(Simple shape dataset records)
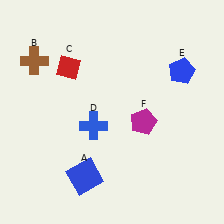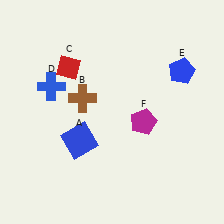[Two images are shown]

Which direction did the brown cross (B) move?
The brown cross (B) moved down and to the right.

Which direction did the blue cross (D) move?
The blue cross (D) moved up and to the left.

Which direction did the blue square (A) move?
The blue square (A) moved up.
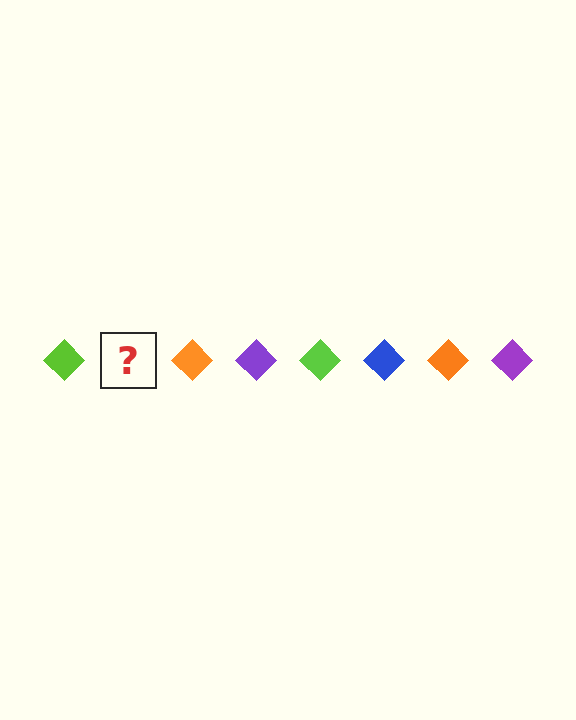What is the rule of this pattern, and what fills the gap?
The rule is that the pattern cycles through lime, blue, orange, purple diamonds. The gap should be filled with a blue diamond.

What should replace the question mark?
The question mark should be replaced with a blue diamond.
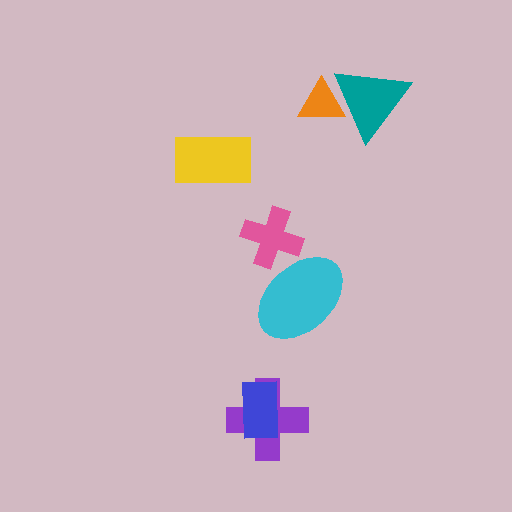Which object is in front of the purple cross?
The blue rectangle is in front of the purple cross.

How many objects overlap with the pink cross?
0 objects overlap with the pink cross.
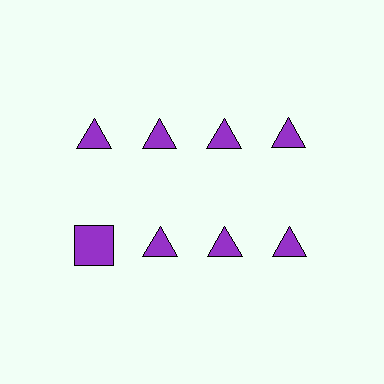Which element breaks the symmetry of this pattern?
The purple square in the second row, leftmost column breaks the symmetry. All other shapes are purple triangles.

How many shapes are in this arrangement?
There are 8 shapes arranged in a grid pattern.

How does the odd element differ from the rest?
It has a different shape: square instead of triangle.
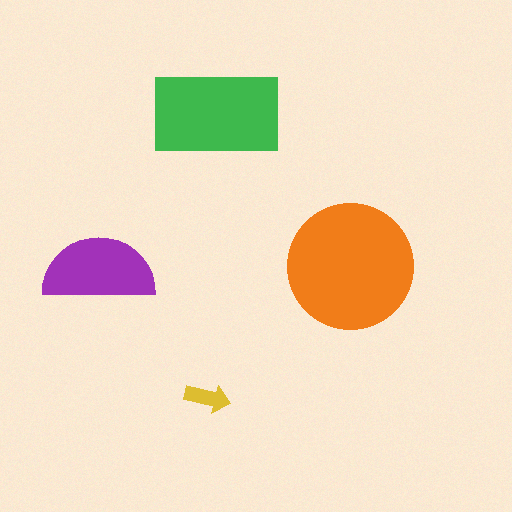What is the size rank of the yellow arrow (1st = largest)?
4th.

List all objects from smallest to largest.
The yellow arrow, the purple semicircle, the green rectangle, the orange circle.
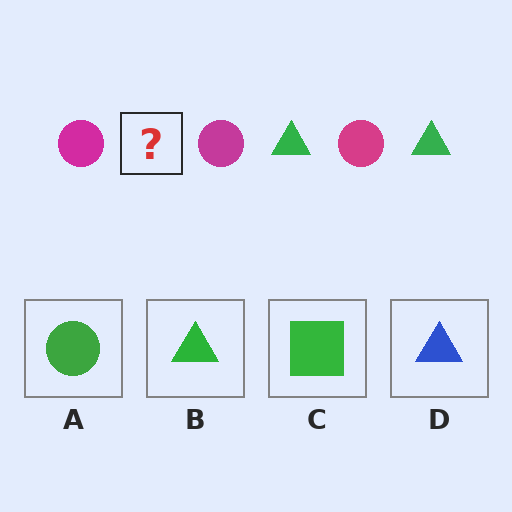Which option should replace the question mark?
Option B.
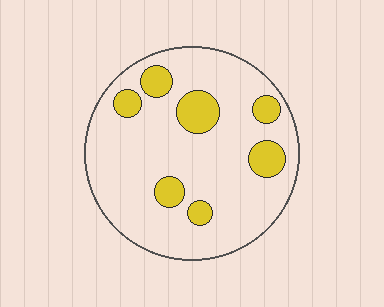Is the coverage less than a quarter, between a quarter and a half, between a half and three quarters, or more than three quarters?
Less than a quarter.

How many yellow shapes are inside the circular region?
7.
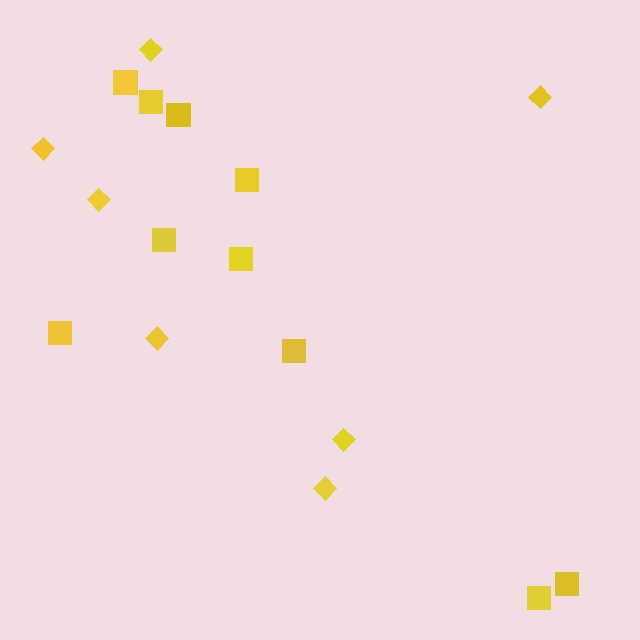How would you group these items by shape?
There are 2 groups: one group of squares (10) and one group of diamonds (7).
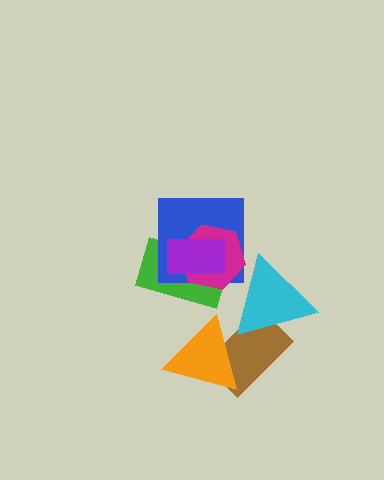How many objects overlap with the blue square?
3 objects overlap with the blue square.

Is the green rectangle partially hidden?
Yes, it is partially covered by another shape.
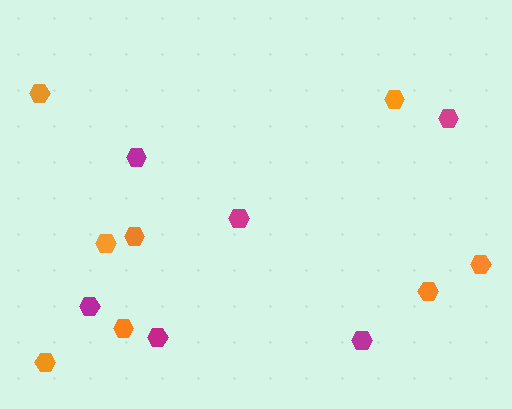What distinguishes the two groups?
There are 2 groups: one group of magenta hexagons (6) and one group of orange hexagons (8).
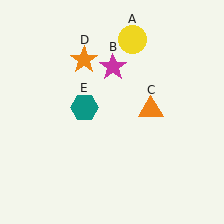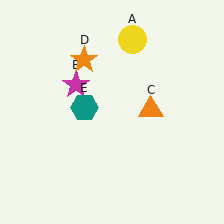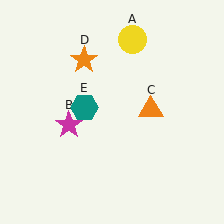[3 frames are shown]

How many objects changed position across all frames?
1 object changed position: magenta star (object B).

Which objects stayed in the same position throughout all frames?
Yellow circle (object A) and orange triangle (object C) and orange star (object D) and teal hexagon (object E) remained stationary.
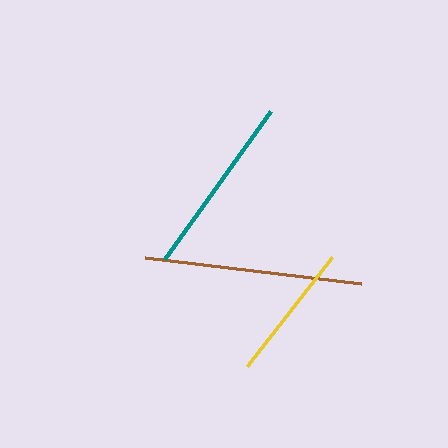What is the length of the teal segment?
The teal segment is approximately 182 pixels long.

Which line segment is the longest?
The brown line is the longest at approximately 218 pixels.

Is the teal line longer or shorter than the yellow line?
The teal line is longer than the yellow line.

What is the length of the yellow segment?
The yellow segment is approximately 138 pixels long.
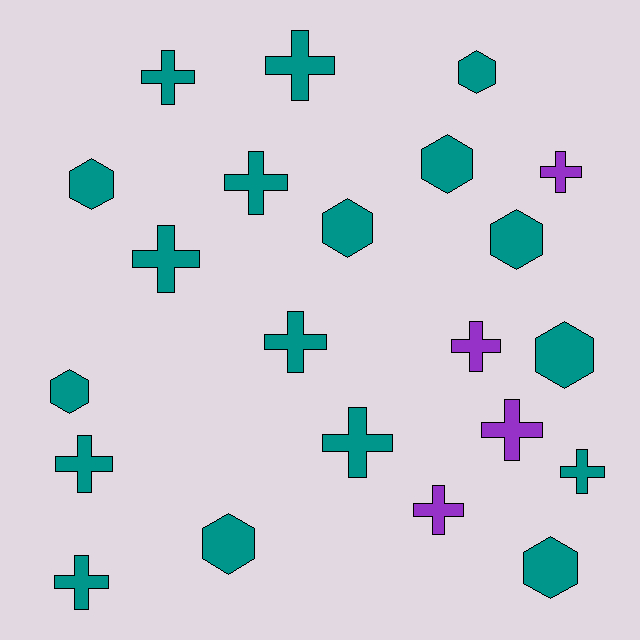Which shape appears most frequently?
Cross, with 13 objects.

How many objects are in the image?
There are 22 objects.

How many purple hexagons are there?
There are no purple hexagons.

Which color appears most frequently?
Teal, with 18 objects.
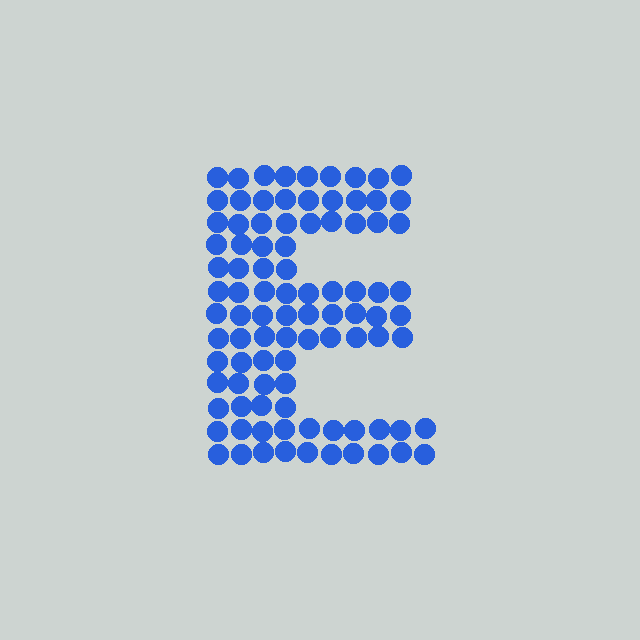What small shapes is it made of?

--- Aim of the exercise ---
Print the listing above in full, exactly as written. Omit any pictures.

--- Output of the task ---
[Two images are shown]

Which direction did the brown cross (B) move?
The brown cross (B) moved down and to the right.

Which direction did the blue cross (D) move?
The blue cross (D) moved up and to the left.

Which direction did the blue square (A) move?
The blue square (A) moved up.
What is the rule of this pattern, and what fills the gap?
The rule is that the pattern cycles through lime, blue, orange, purple diamonds. The gap should be filled with a blue diamond.

What should replace the question mark?
The question mark should be replaced with a blue diamond.
Which object is in front of the purple cross?
The blue rectangle is in front of the purple cross.

How many objects overlap with the pink cross?
0 objects overlap with the pink cross.
Which element breaks the symmetry of this pattern?
The purple square in the second row, leftmost column breaks the symmetry. All other shapes are purple triangles.

How many shapes are in this arrangement?
There are 8 shapes arranged in a grid pattern.

How does the odd element differ from the rest?
It has a different shape: square instead of triangle.
What is the size rank of the yellow arrow (1st = largest)?
4th.

List all objects from smallest to largest.
The yellow arrow, the purple semicircle, the green rectangle, the orange circle.
Which option should replace the question mark?
Option B.
Is the coverage less than a quarter, between a quarter and a half, between a half and three quarters, or more than three quarters?
Less than a quarter.

How many yellow shapes are inside the circular region?
7.
How would you group these items by shape?
There are 2 groups: one group of squares (10) and one group of diamonds (7).
How many objects overlap with the blue square?
3 objects overlap with the blue square.

Is the green rectangle partially hidden?
Yes, it is partially covered by another shape.
What distinguishes the two groups?
There are 2 groups: one group of magenta hexagons (6) and one group of orange hexagons (8).
[3 frames are shown]

How many objects changed position across all frames?
1 object changed position: magenta star (object B).

Which objects stayed in the same position throughout all frames?
Yellow circle (object A) and orange triangle (object C) and orange star (object D) and teal hexagon (object E) remained stationary.
What is the length of the teal segment?
The teal segment is approximately 182 pixels long.

Which line segment is the longest?
The brown line is the longest at approximately 218 pixels.

Is the teal line longer or shorter than the yellow line?
The teal line is longer than the yellow line.

What is the length of the yellow segment?
The yellow segment is approximately 138 pixels long.
Which shape appears most frequently?
Cross, with 13 objects.

How many objects are in the image?
There are 22 objects.

How many purple hexagons are there?
There are no purple hexagons.

Which color appears most frequently?
Teal, with 18 objects.
What small shapes is it made of?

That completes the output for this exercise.